Work to be completed: Leaving the pictures aside, repeat each line below exactly.

-*-

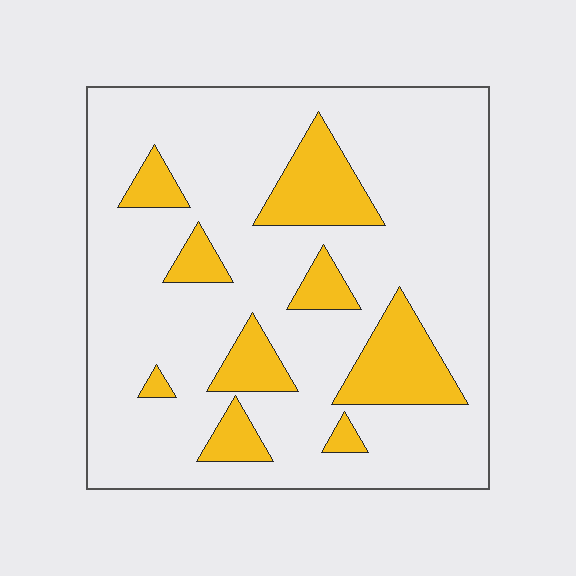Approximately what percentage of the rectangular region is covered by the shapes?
Approximately 20%.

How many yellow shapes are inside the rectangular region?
9.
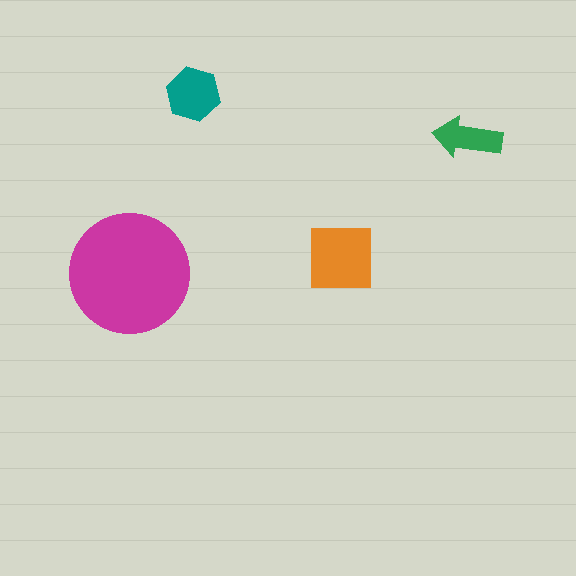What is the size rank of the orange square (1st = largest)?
2nd.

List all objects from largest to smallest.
The magenta circle, the orange square, the teal hexagon, the green arrow.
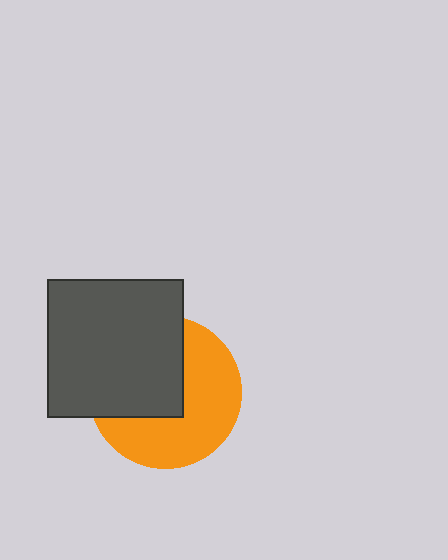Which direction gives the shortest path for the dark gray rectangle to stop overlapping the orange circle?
Moving toward the upper-left gives the shortest separation.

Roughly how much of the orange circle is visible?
About half of it is visible (roughly 55%).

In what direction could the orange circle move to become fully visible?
The orange circle could move toward the lower-right. That would shift it out from behind the dark gray rectangle entirely.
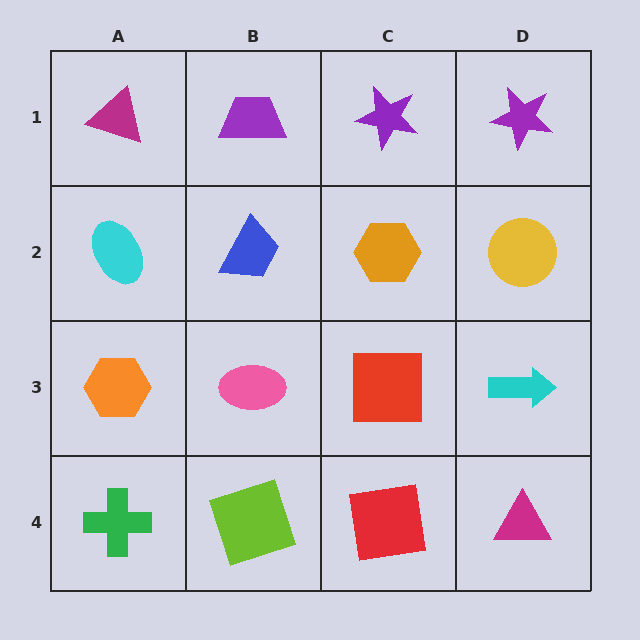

-*-

Output of the task:
Approximately what percentage of the rectangular region is covered by the shapes?
Approximately 20%.

How many yellow shapes are inside the rectangular region?
9.
What is the size rank of the orange square (1st = largest)?
2nd.

List all objects from largest to smallest.
The magenta circle, the orange square, the teal hexagon, the green arrow.
Which direction gives the shortest path for the dark gray rectangle to stop overlapping the orange circle?
Moving toward the upper-left gives the shortest separation.

Roughly how much of the orange circle is visible?
About half of it is visible (roughly 55%).

In what direction could the orange circle move to become fully visible?
The orange circle could move toward the lower-right. That would shift it out from behind the dark gray rectangle entirely.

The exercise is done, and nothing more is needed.